**** The records
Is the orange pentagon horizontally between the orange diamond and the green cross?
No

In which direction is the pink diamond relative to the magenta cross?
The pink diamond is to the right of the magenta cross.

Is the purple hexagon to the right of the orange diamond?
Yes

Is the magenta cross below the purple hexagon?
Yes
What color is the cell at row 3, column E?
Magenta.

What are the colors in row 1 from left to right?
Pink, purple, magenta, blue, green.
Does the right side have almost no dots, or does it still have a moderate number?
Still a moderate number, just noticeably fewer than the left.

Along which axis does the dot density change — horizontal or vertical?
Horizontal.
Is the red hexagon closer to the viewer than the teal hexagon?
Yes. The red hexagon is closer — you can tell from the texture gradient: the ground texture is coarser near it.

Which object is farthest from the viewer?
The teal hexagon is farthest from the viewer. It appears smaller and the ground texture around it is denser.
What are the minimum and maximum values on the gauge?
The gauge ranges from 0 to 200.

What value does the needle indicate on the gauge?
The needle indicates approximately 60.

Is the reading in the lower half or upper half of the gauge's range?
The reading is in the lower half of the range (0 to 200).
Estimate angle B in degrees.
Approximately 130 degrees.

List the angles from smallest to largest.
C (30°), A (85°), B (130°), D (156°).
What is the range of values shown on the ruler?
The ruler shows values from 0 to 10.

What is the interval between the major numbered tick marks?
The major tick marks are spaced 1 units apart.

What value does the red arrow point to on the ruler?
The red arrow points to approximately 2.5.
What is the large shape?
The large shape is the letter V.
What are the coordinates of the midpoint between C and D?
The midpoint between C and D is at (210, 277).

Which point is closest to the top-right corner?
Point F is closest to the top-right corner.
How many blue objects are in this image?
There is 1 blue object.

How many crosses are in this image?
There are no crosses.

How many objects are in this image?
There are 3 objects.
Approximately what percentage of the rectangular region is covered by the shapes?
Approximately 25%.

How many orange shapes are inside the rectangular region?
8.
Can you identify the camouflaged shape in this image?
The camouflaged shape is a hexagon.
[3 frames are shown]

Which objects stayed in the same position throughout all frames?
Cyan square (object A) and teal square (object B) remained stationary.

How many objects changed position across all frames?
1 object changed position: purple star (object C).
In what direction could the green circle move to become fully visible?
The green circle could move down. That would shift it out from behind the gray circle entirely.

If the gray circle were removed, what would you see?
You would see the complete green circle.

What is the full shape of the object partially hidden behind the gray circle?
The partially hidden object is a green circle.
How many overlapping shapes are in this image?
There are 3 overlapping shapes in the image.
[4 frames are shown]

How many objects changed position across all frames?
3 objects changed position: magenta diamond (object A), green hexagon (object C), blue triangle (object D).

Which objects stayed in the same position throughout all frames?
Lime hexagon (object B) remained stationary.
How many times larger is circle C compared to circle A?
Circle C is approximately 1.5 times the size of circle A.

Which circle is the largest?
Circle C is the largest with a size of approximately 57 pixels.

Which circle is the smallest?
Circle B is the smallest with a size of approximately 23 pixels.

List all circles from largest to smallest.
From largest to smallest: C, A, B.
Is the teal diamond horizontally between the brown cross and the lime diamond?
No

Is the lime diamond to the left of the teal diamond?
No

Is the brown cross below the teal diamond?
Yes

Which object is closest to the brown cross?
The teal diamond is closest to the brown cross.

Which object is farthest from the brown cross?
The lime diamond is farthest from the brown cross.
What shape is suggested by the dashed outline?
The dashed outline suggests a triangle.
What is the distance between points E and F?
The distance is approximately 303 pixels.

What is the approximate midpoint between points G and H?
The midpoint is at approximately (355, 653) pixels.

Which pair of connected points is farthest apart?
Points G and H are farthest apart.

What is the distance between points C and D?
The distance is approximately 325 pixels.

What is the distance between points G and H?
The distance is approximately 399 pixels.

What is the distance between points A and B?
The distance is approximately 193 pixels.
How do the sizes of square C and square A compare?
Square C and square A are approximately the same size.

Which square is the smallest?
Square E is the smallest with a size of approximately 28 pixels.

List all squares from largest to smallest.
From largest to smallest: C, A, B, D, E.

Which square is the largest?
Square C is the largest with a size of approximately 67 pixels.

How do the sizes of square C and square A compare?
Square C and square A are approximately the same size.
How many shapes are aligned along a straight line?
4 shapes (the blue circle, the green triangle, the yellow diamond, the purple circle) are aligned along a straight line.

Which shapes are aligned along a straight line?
********
● What the exercise asks
Write out the material from the first line to the last, exactly.

● Answer to this exercise
Is the orange pentagon horizontally between the orange diamond and the green cross?
No

In which direction is the pink diamond relative to the magenta cross?
The pink diamond is to the right of the magenta cross.

Is the purple hexagon to the right of the orange diamond?
Yes

Is the magenta cross below the purple hexagon?
Yes
What color is the cell at row 3, column E?
Magenta.

What are the colors in row 1 from left to right?
Pink, purple, magenta, blue, green.
Does the right side have almost no dots, or does it still have a moderate number?
Still a moderate number, just noticeably fewer than the left.

Along which axis does the dot density change — horizontal or vertical?
Horizontal.
Is the red hexagon closer to the viewer than the teal hexagon?
Yes. The red hexagon is closer — you can tell from the texture gradient: the ground texture is coarser near it.

Which object is farthest from the viewer?
The teal hexagon is farthest from the viewer. It appears smaller and the ground texture around it is denser.
What are the minimum and maximum values on the gauge?
The gauge ranges from 0 to 200.

What value does the needle indicate on the gauge?
The needle indicates approximately 60.

Is the reading in the lower half or upper half of the gauge's range?
The reading is in the lower half of the range (0 to 200).
Estimate angle B in degrees.
Approximately 130 degrees.

List the angles from smallest to largest.
C (30°), A (85°), B (130°), D (156°).
What is the range of values shown on the ruler?
The ruler shows values from 0 to 10.

What is the interval between the major numbered tick marks?
The major tick marks are spaced 1 units apart.

What value does the red arrow point to on the ruler?
The red arrow points to approximately 2.5.
What is the large shape?
The large shape is the letter V.
What are the coordinates of the midpoint between C and D?
The midpoint between C and D is at (210, 277).

Which point is closest to the top-right corner?
Point F is closest to the top-right corner.
How many blue objects are in this image?
There is 1 blue object.

How many crosses are in this image?
There are no crosses.

How many objects are in this image?
There are 3 objects.
Approximately what percentage of the rectangular region is covered by the shapes?
Approximately 25%.

How many orange shapes are inside the rectangular region?
8.
Can you identify the camouflaged shape in this image?
The camouflaged shape is a hexagon.
[3 frames are shown]

Which objects stayed in the same position throughout all frames?
Cyan square (object A) and teal square (object B) remained stationary.

How many objects changed position across all frames?
1 object changed position: purple star (object C).
In what direction could the green circle move to become fully visible?
The green circle could move down. That would shift it out from behind the gray circle entirely.

If the gray circle were removed, what would you see?
You would see the complete green circle.

What is the full shape of the object partially hidden behind the gray circle?
The partially hidden object is a green circle.
How many overlapping shapes are in this image?
There are 3 overlapping shapes in the image.
[4 frames are shown]

How many objects changed position across all frames?
3 objects changed position: magenta diamond (object A), green hexagon (object C), blue triangle (object D).

Which objects stayed in the same position throughout all frames?
Lime hexagon (object B) remained stationary.
How many times larger is circle C compared to circle A?
Circle C is approximately 1.5 times the size of circle A.

Which circle is the largest?
Circle C is the largest with a size of approximately 57 pixels.

Which circle is the smallest?
Circle B is the smallest with a size of approximately 23 pixels.

List all circles from largest to smallest.
From largest to smallest: C, A, B.
Is the teal diamond horizontally between the brown cross and the lime diamond?
No

Is the lime diamond to the left of the teal diamond?
No

Is the brown cross below the teal diamond?
Yes

Which object is closest to the brown cross?
The teal diamond is closest to the brown cross.

Which object is farthest from the brown cross?
The lime diamond is farthest from the brown cross.
What shape is suggested by the dashed outline?
The dashed outline suggests a triangle.
What is the distance between points E and F?
The distance is approximately 303 pixels.

What is the approximate midpoint between points G and H?
The midpoint is at approximately (355, 653) pixels.

Which pair of connected points is farthest apart?
Points G and H are farthest apart.

What is the distance between points C and D?
The distance is approximately 325 pixels.

What is the distance between points G and H?
The distance is approximately 399 pixels.

What is the distance between points A and B?
The distance is approximately 193 pixels.
How do the sizes of square C and square A compare?
Square C and square A are approximately the same size.

Which square is the smallest?
Square E is the smallest with a size of approximately 28 pixels.

List all squares from largest to smallest.
From largest to smallest: C, A, B, D, E.

Which square is the largest?
Square C is the largest with a size of approximately 67 pixels.

How do the sizes of square C and square A compare?
Square C and square A are approximately the same size.
How many shapes are aligned along a straight line?
4 shapes (the blue circle, the green triangle, the yellow diamond, the purple circle) are aligned along a straight line.

Which shapes are aligned along a straight line?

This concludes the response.